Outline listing
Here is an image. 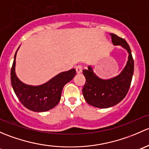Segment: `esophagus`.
<instances>
[{"label":"esophagus","instance_id":"1","mask_svg":"<svg viewBox=\"0 0 149 149\" xmlns=\"http://www.w3.org/2000/svg\"><path fill=\"white\" fill-rule=\"evenodd\" d=\"M82 68L81 66H77L76 67V72L77 73V74H79V73L82 72Z\"/></svg>","mask_w":149,"mask_h":149}]
</instances>
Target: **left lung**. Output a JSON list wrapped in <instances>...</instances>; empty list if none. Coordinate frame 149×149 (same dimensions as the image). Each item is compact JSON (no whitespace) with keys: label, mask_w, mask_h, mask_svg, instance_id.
<instances>
[{"label":"left lung","mask_w":149,"mask_h":149,"mask_svg":"<svg viewBox=\"0 0 149 149\" xmlns=\"http://www.w3.org/2000/svg\"><path fill=\"white\" fill-rule=\"evenodd\" d=\"M113 45H119L127 50L128 57L123 70L117 76L110 79L100 78L93 72L92 67L82 71L86 82L82 94L86 102L92 106L108 108L117 105L128 93L134 70V62L129 45L125 39L114 33H110Z\"/></svg>","instance_id":"1"}]
</instances>
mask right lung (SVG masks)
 Listing matches in <instances>:
<instances>
[{
  "label": "right lung",
  "instance_id": "right-lung-1",
  "mask_svg": "<svg viewBox=\"0 0 149 149\" xmlns=\"http://www.w3.org/2000/svg\"><path fill=\"white\" fill-rule=\"evenodd\" d=\"M17 51L15 54L10 71V80L18 99L24 107L34 112L48 111L54 108L60 101L64 86L74 78L76 70L72 69L59 73L41 85H26L18 79L15 72Z\"/></svg>",
  "mask_w": 149,
  "mask_h": 149
}]
</instances>
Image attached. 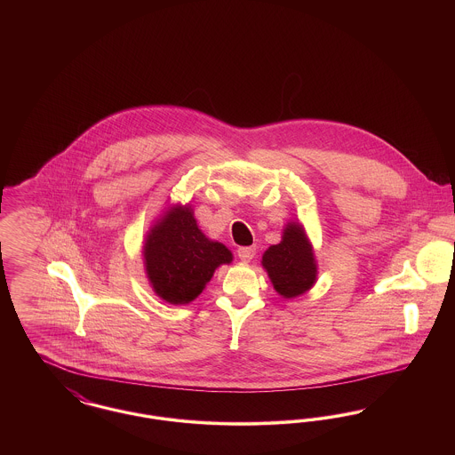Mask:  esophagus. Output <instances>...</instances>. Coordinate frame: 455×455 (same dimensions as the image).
Segmentation results:
<instances>
[{
  "instance_id": "1",
  "label": "esophagus",
  "mask_w": 455,
  "mask_h": 455,
  "mask_svg": "<svg viewBox=\"0 0 455 455\" xmlns=\"http://www.w3.org/2000/svg\"><path fill=\"white\" fill-rule=\"evenodd\" d=\"M238 259L242 262H251L256 256V247H240L237 251Z\"/></svg>"
}]
</instances>
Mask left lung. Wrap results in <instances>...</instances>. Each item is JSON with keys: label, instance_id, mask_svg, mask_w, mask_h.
I'll use <instances>...</instances> for the list:
<instances>
[{"label": "left lung", "instance_id": "left-lung-1", "mask_svg": "<svg viewBox=\"0 0 455 455\" xmlns=\"http://www.w3.org/2000/svg\"><path fill=\"white\" fill-rule=\"evenodd\" d=\"M273 288L283 299H295L317 282V260L300 221H288L282 242L269 245L260 260Z\"/></svg>", "mask_w": 455, "mask_h": 455}]
</instances>
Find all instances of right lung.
Instances as JSON below:
<instances>
[{
  "instance_id": "add662e5",
  "label": "right lung",
  "mask_w": 455,
  "mask_h": 455,
  "mask_svg": "<svg viewBox=\"0 0 455 455\" xmlns=\"http://www.w3.org/2000/svg\"><path fill=\"white\" fill-rule=\"evenodd\" d=\"M145 273L156 297L172 305L196 300L221 264L234 254L197 227L193 206L169 204L143 242Z\"/></svg>"
}]
</instances>
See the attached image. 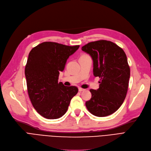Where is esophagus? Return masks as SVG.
<instances>
[{"label": "esophagus", "mask_w": 151, "mask_h": 151, "mask_svg": "<svg viewBox=\"0 0 151 151\" xmlns=\"http://www.w3.org/2000/svg\"><path fill=\"white\" fill-rule=\"evenodd\" d=\"M84 90H85L84 89H83V88H78V91H80V92H81V91H84Z\"/></svg>", "instance_id": "obj_1"}]
</instances>
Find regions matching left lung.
<instances>
[{"mask_svg": "<svg viewBox=\"0 0 151 151\" xmlns=\"http://www.w3.org/2000/svg\"><path fill=\"white\" fill-rule=\"evenodd\" d=\"M93 61V75L101 78L97 90H90L91 98L86 102L90 112L98 117L112 114L123 103L126 98L130 68L126 55L112 42L98 40L82 47Z\"/></svg>", "mask_w": 151, "mask_h": 151, "instance_id": "8db88e82", "label": "left lung"}]
</instances>
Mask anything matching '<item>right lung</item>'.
<instances>
[{
  "instance_id": "add662e5",
  "label": "right lung",
  "mask_w": 151,
  "mask_h": 151,
  "mask_svg": "<svg viewBox=\"0 0 151 151\" xmlns=\"http://www.w3.org/2000/svg\"><path fill=\"white\" fill-rule=\"evenodd\" d=\"M79 47L45 42L29 53L25 69L27 91L33 108L44 118L63 116L78 91L76 86H65L58 80L67 60Z\"/></svg>"
}]
</instances>
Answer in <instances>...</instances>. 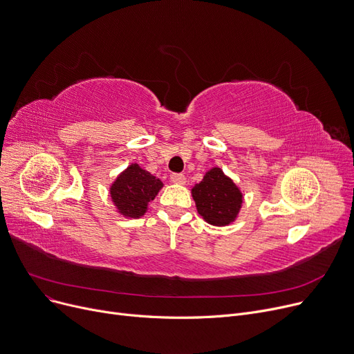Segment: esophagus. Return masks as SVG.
<instances>
[{"mask_svg": "<svg viewBox=\"0 0 354 354\" xmlns=\"http://www.w3.org/2000/svg\"><path fill=\"white\" fill-rule=\"evenodd\" d=\"M171 180L175 185H185V183H187V176L182 175V174H174L171 176Z\"/></svg>", "mask_w": 354, "mask_h": 354, "instance_id": "34e87169", "label": "esophagus"}]
</instances>
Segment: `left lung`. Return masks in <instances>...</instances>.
<instances>
[{
  "label": "left lung",
  "instance_id": "8db88e82",
  "mask_svg": "<svg viewBox=\"0 0 354 354\" xmlns=\"http://www.w3.org/2000/svg\"><path fill=\"white\" fill-rule=\"evenodd\" d=\"M198 214L214 227H228L236 221L243 208L244 194L238 185L218 166L205 172L191 189Z\"/></svg>",
  "mask_w": 354,
  "mask_h": 354
}]
</instances>
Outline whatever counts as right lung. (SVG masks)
Here are the masks:
<instances>
[{"label":"right lung","mask_w":354,"mask_h":354,"mask_svg":"<svg viewBox=\"0 0 354 354\" xmlns=\"http://www.w3.org/2000/svg\"><path fill=\"white\" fill-rule=\"evenodd\" d=\"M163 182L147 172L138 163H130L110 183L109 194L116 212L124 218H142L159 191Z\"/></svg>","instance_id":"right-lung-1"}]
</instances>
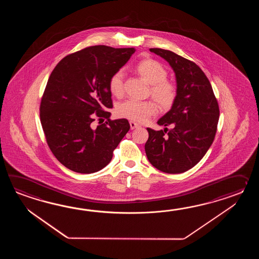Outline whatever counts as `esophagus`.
Segmentation results:
<instances>
[{"label": "esophagus", "mask_w": 259, "mask_h": 259, "mask_svg": "<svg viewBox=\"0 0 259 259\" xmlns=\"http://www.w3.org/2000/svg\"><path fill=\"white\" fill-rule=\"evenodd\" d=\"M130 126H131L132 130H134V128H136V127H140V125L134 121H130Z\"/></svg>", "instance_id": "34e87169"}]
</instances>
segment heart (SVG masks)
Masks as SVG:
<instances>
[{"instance_id": "1", "label": "heart", "mask_w": 259, "mask_h": 259, "mask_svg": "<svg viewBox=\"0 0 259 259\" xmlns=\"http://www.w3.org/2000/svg\"><path fill=\"white\" fill-rule=\"evenodd\" d=\"M138 74L151 85V96L162 109H168L176 98L174 84L166 81L167 72L160 63L152 59L143 60L136 66ZM111 94L120 97L124 93V72L117 70L109 79ZM156 109L151 102H136L127 100L116 107V114L133 121L143 122L155 114Z\"/></svg>"}]
</instances>
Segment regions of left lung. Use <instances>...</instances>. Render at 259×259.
I'll return each instance as SVG.
<instances>
[{
  "mask_svg": "<svg viewBox=\"0 0 259 259\" xmlns=\"http://www.w3.org/2000/svg\"><path fill=\"white\" fill-rule=\"evenodd\" d=\"M150 52L173 69L177 94L170 110L157 121L164 131L147 128L145 153L155 168L169 174L183 173L204 157L213 143L219 105L208 78L196 64L168 50L153 48ZM167 125L172 128L168 130Z\"/></svg>",
  "mask_w": 259,
  "mask_h": 259,
  "instance_id": "8db88e82",
  "label": "left lung"
}]
</instances>
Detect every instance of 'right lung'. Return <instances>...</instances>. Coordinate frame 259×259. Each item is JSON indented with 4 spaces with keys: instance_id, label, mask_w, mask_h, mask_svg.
Wrapping results in <instances>:
<instances>
[{
    "instance_id": "add662e5",
    "label": "right lung",
    "mask_w": 259,
    "mask_h": 259,
    "mask_svg": "<svg viewBox=\"0 0 259 259\" xmlns=\"http://www.w3.org/2000/svg\"><path fill=\"white\" fill-rule=\"evenodd\" d=\"M134 48L92 46L67 55L50 76L40 104V122L51 151L77 173H94L110 163L130 130L125 118L110 120L109 79ZM107 118L96 128L94 118Z\"/></svg>"
}]
</instances>
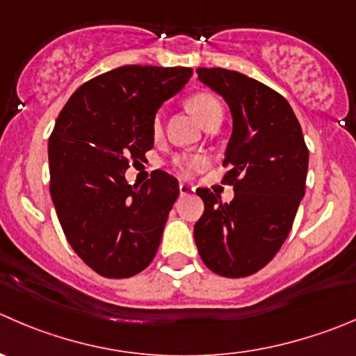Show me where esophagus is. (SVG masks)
Returning <instances> with one entry per match:
<instances>
[{"label":"esophagus","mask_w":356,"mask_h":356,"mask_svg":"<svg viewBox=\"0 0 356 356\" xmlns=\"http://www.w3.org/2000/svg\"><path fill=\"white\" fill-rule=\"evenodd\" d=\"M179 193H181V195H191V193H195V186L181 182V184H179Z\"/></svg>","instance_id":"34e87169"}]
</instances>
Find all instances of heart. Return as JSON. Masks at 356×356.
Masks as SVG:
<instances>
[{"label": "heart", "instance_id": "1", "mask_svg": "<svg viewBox=\"0 0 356 356\" xmlns=\"http://www.w3.org/2000/svg\"><path fill=\"white\" fill-rule=\"evenodd\" d=\"M188 108L191 109V113L196 116V120H198L202 125H205L209 120L216 118V116H222V108H220L219 101L209 94L193 95L188 101ZM160 118H156L154 120V132H160ZM200 165H202V160L196 156H189V154H182V156H177L174 160L175 170L182 175L191 174V172L195 170V168H198Z\"/></svg>", "mask_w": 356, "mask_h": 356}]
</instances>
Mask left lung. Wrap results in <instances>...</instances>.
<instances>
[{"mask_svg":"<svg viewBox=\"0 0 356 356\" xmlns=\"http://www.w3.org/2000/svg\"><path fill=\"white\" fill-rule=\"evenodd\" d=\"M198 79L219 94L233 118L222 181L234 198L220 203L196 189L205 203L195 241L209 270L220 277L255 273L275 257L291 233L305 196L309 153L291 104L257 79L219 67H198Z\"/></svg>","mask_w":356,"mask_h":356,"instance_id":"obj_1","label":"left lung"}]
</instances>
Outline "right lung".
Masks as SVG:
<instances>
[{
  "label": "right lung",
  "mask_w": 356,
  "mask_h": 356,
  "mask_svg": "<svg viewBox=\"0 0 356 356\" xmlns=\"http://www.w3.org/2000/svg\"><path fill=\"white\" fill-rule=\"evenodd\" d=\"M191 74V67H116L79 86L55 122L51 202L72 250L102 277L140 273L160 247L179 181L154 170L130 186L125 172L153 147L158 109Z\"/></svg>",
  "instance_id": "add662e5"
}]
</instances>
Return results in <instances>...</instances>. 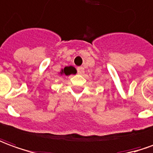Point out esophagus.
Masks as SVG:
<instances>
[{"label": "esophagus", "mask_w": 153, "mask_h": 153, "mask_svg": "<svg viewBox=\"0 0 153 153\" xmlns=\"http://www.w3.org/2000/svg\"><path fill=\"white\" fill-rule=\"evenodd\" d=\"M84 68H83L82 66H79V67H77V73L80 75H82L83 73H84Z\"/></svg>", "instance_id": "esophagus-1"}]
</instances>
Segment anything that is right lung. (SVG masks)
Segmentation results:
<instances>
[{
    "label": "right lung",
    "instance_id": "1",
    "mask_svg": "<svg viewBox=\"0 0 153 153\" xmlns=\"http://www.w3.org/2000/svg\"><path fill=\"white\" fill-rule=\"evenodd\" d=\"M76 70L73 66H66L65 68L62 69V71L60 72L61 75H66V76H69L71 74H76Z\"/></svg>",
    "mask_w": 153,
    "mask_h": 153
}]
</instances>
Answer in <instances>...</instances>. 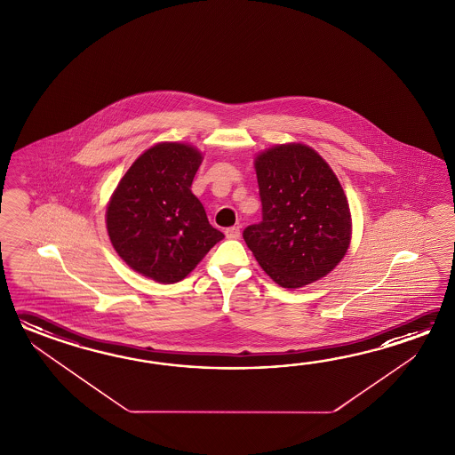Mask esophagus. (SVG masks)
Here are the masks:
<instances>
[{
    "label": "esophagus",
    "mask_w": 455,
    "mask_h": 455,
    "mask_svg": "<svg viewBox=\"0 0 455 455\" xmlns=\"http://www.w3.org/2000/svg\"><path fill=\"white\" fill-rule=\"evenodd\" d=\"M226 237H228V239H239V237H241V229H239V226L228 228V229H226Z\"/></svg>",
    "instance_id": "34e87169"
}]
</instances>
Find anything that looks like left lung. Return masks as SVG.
I'll return each instance as SVG.
<instances>
[{
    "mask_svg": "<svg viewBox=\"0 0 455 455\" xmlns=\"http://www.w3.org/2000/svg\"><path fill=\"white\" fill-rule=\"evenodd\" d=\"M261 221L242 235L261 268L296 290L339 265L351 241L348 200L330 165L300 143L273 146L255 159Z\"/></svg>",
    "mask_w": 455,
    "mask_h": 455,
    "instance_id": "8db88e82",
    "label": "left lung"
}]
</instances>
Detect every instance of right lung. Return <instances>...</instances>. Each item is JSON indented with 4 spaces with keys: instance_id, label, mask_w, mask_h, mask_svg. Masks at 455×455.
I'll use <instances>...</instances> for the list:
<instances>
[{
    "instance_id": "right-lung-1",
    "label": "right lung",
    "mask_w": 455,
    "mask_h": 455,
    "mask_svg": "<svg viewBox=\"0 0 455 455\" xmlns=\"http://www.w3.org/2000/svg\"><path fill=\"white\" fill-rule=\"evenodd\" d=\"M204 156L194 146L159 143L136 159L107 206V231L130 268L159 283L194 270L224 234L208 221L190 187Z\"/></svg>"
}]
</instances>
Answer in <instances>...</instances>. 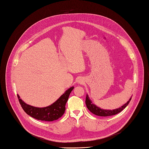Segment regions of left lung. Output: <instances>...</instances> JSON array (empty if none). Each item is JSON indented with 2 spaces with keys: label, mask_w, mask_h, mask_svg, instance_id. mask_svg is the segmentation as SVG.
<instances>
[{
  "label": "left lung",
  "mask_w": 149,
  "mask_h": 149,
  "mask_svg": "<svg viewBox=\"0 0 149 149\" xmlns=\"http://www.w3.org/2000/svg\"><path fill=\"white\" fill-rule=\"evenodd\" d=\"M131 98L129 100V101L125 103L123 106H122L121 107H119L116 109H114V110H104V109H101V108L97 107L96 105L94 104L92 101H91V100L89 98V97L88 94H86V100H85V103L86 105V107L93 114H95L97 116H113L114 115V114H116L119 113H120L121 111H122L126 107H127L128 104L130 103V101H131Z\"/></svg>",
  "instance_id": "1"
}]
</instances>
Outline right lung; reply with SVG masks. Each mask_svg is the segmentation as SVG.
Returning <instances> with one entry per match:
<instances>
[{
	"label": "right lung",
	"mask_w": 149,
	"mask_h": 149,
	"mask_svg": "<svg viewBox=\"0 0 149 149\" xmlns=\"http://www.w3.org/2000/svg\"><path fill=\"white\" fill-rule=\"evenodd\" d=\"M74 86L70 87L51 105L45 107H36L26 104L19 95L17 97L24 111L31 117L42 121H53L61 118L65 112V104Z\"/></svg>",
	"instance_id": "1"
}]
</instances>
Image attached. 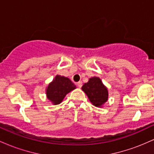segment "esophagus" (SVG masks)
Returning <instances> with one entry per match:
<instances>
[{"label":"esophagus","mask_w":154,"mask_h":154,"mask_svg":"<svg viewBox=\"0 0 154 154\" xmlns=\"http://www.w3.org/2000/svg\"><path fill=\"white\" fill-rule=\"evenodd\" d=\"M77 87H78V88H80L82 86V82H78L77 83Z\"/></svg>","instance_id":"34e87169"}]
</instances>
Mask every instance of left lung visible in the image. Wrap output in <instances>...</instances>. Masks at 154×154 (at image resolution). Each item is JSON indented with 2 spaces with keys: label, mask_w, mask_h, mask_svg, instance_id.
I'll list each match as a JSON object with an SVG mask.
<instances>
[{
  "label": "left lung",
  "mask_w": 154,
  "mask_h": 154,
  "mask_svg": "<svg viewBox=\"0 0 154 154\" xmlns=\"http://www.w3.org/2000/svg\"><path fill=\"white\" fill-rule=\"evenodd\" d=\"M82 90L95 106L101 107L107 101L109 92L99 77L90 78L87 83L83 85Z\"/></svg>",
  "instance_id": "8db88e82"
}]
</instances>
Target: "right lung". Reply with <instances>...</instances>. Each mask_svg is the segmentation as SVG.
<instances>
[{"mask_svg":"<svg viewBox=\"0 0 154 154\" xmlns=\"http://www.w3.org/2000/svg\"><path fill=\"white\" fill-rule=\"evenodd\" d=\"M76 88L73 82L67 77L63 76L56 75L48 86L46 95L48 99L50 100L54 105L61 103L67 93Z\"/></svg>","mask_w":154,"mask_h":154,"instance_id":"1","label":"right lung"}]
</instances>
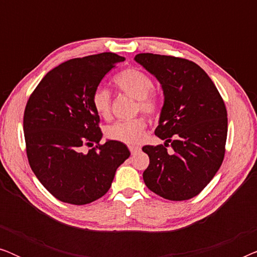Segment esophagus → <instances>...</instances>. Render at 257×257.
Instances as JSON below:
<instances>
[{
  "label": "esophagus",
  "mask_w": 257,
  "mask_h": 257,
  "mask_svg": "<svg viewBox=\"0 0 257 257\" xmlns=\"http://www.w3.org/2000/svg\"><path fill=\"white\" fill-rule=\"evenodd\" d=\"M128 149H130V152H131L132 154H135L136 152L140 151V147H138V146H128Z\"/></svg>",
  "instance_id": "1"
}]
</instances>
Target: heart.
Here are the masks:
<instances>
[{
	"mask_svg": "<svg viewBox=\"0 0 257 257\" xmlns=\"http://www.w3.org/2000/svg\"><path fill=\"white\" fill-rule=\"evenodd\" d=\"M114 84L122 92L137 99L136 111L143 112L151 118L159 115L161 111L160 94L153 90V80L147 73L138 69L128 68L122 70L114 77ZM93 110L100 117L107 119L111 115V93L103 86L97 87L91 98ZM146 120L136 118L128 121H117L105 128V137L110 140L126 145H136L144 138Z\"/></svg>",
	"mask_w": 257,
	"mask_h": 257,
	"instance_id": "b5f03b06",
	"label": "heart"
}]
</instances>
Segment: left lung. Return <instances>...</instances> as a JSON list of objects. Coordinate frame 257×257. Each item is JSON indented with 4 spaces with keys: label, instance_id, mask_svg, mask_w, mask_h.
<instances>
[{
    "label": "left lung",
    "instance_id": "8db88e82",
    "mask_svg": "<svg viewBox=\"0 0 257 257\" xmlns=\"http://www.w3.org/2000/svg\"><path fill=\"white\" fill-rule=\"evenodd\" d=\"M135 59L156 76L165 97L156 136L166 143L143 147L150 157L143 174L145 185L172 201L194 198L223 161L228 131L224 101L194 62L154 54H138Z\"/></svg>",
    "mask_w": 257,
    "mask_h": 257
}]
</instances>
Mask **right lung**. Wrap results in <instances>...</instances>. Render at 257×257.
I'll return each instance as SVG.
<instances>
[{
	"instance_id": "add662e5",
	"label": "right lung",
	"mask_w": 257,
	"mask_h": 257,
	"mask_svg": "<svg viewBox=\"0 0 257 257\" xmlns=\"http://www.w3.org/2000/svg\"><path fill=\"white\" fill-rule=\"evenodd\" d=\"M122 61L112 52L70 59L49 71L30 94L23 117L28 161L59 201L86 205L101 198L130 157L122 143L100 145L99 115L91 103L104 76ZM84 146L93 149L84 153Z\"/></svg>"
}]
</instances>
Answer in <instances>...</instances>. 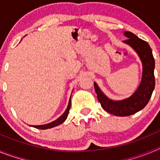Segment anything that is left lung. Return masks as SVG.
<instances>
[{
  "label": "left lung",
  "instance_id": "obj_1",
  "mask_svg": "<svg viewBox=\"0 0 160 160\" xmlns=\"http://www.w3.org/2000/svg\"><path fill=\"white\" fill-rule=\"evenodd\" d=\"M124 35L128 39L123 41V42L135 49L142 64V80L136 91L126 99L114 101L108 98L102 92L96 82L94 83L98 100L102 107L108 113L116 116H128L143 109L152 97L155 84L154 75L155 59L148 43L138 38L131 32L125 31Z\"/></svg>",
  "mask_w": 160,
  "mask_h": 160
}]
</instances>
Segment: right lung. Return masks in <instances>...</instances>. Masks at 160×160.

— Direction —
Show every line of the listing above that contains the string "Detect", matching case exactly.

— Solution for this problem —
Detect every instance of 'right lung'. Return <instances>...</instances>. Coordinate frame 259×259. Each item is JSON indented with 4 spaces with keys: instance_id, label, mask_w, mask_h, mask_svg.
Detect every instance of right lung. Return <instances>...</instances>. Each item is JSON indented with 4 spaces with keys: instance_id, label, mask_w, mask_h, mask_svg. Masks at 455×455.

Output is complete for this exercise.